====== MATERIAL SHOWN
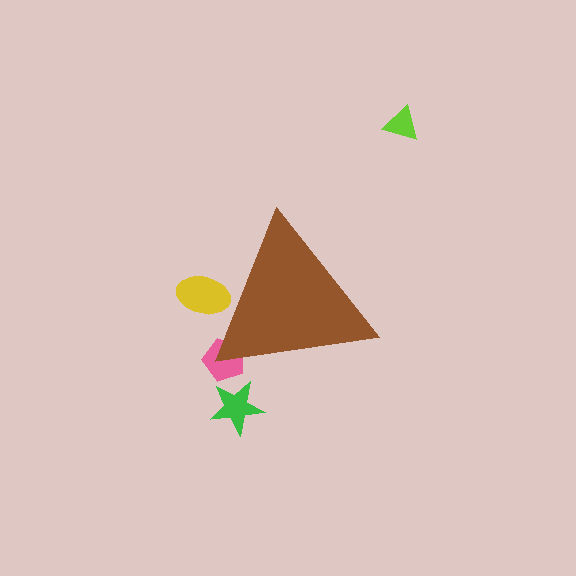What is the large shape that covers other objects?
A brown triangle.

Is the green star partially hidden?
No, the green star is fully visible.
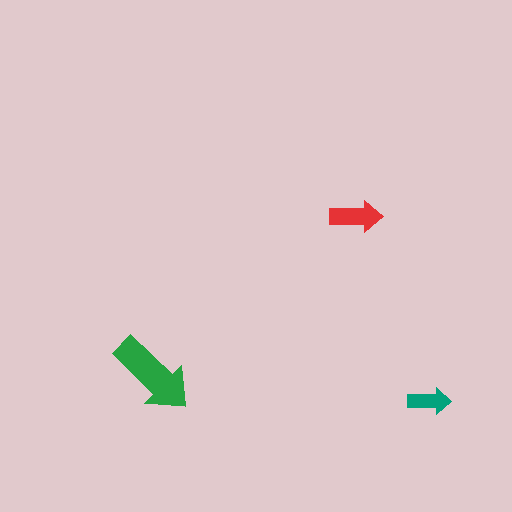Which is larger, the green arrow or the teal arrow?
The green one.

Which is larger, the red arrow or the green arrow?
The green one.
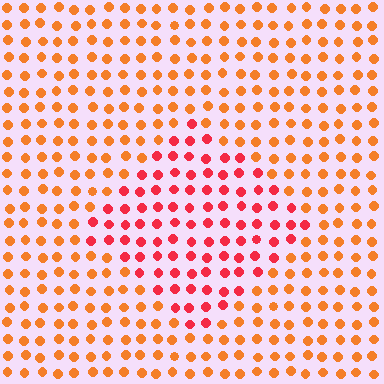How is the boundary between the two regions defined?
The boundary is defined purely by a slight shift in hue (about 33 degrees). Spacing, size, and orientation are identical on both sides.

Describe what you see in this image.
The image is filled with small orange elements in a uniform arrangement. A diamond-shaped region is visible where the elements are tinted to a slightly different hue, forming a subtle color boundary.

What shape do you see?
I see a diamond.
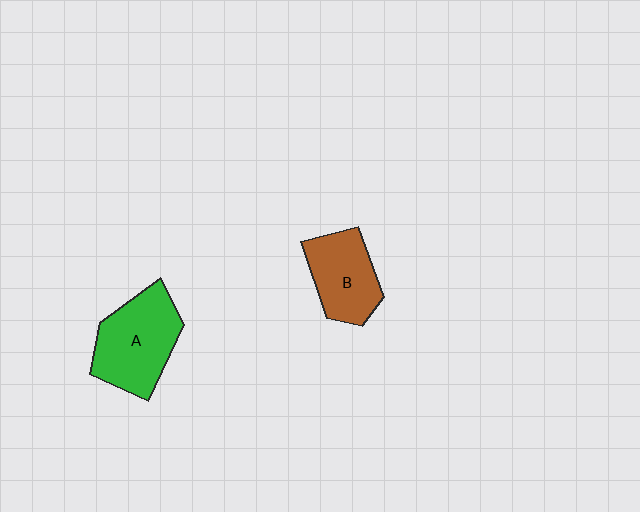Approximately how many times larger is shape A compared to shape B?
Approximately 1.3 times.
============
- _WHAT IS ASKED_: The material above must be printed exactly, with its pictures left out.

- _RESPONSE TO THE TASK_:
What is the large shape that covers other objects?
A brown triangle.

Is the green star partially hidden?
No, the green star is fully visible.
Which is larger, the green arrow or the teal arrow?
The green one.

Which is larger, the red arrow or the green arrow?
The green one.
How is the boundary between the two regions defined?
The boundary is defined purely by a slight shift in hue (about 33 degrees). Spacing, size, and orientation are identical on both sides.

Describe what you see in this image.
The image is filled with small orange elements in a uniform arrangement. A diamond-shaped region is visible where the elements are tinted to a slightly different hue, forming a subtle color boundary.

What shape do you see?
I see a diamond.
Approximately how many times larger is shape A compared to shape B?
Approximately 1.3 times.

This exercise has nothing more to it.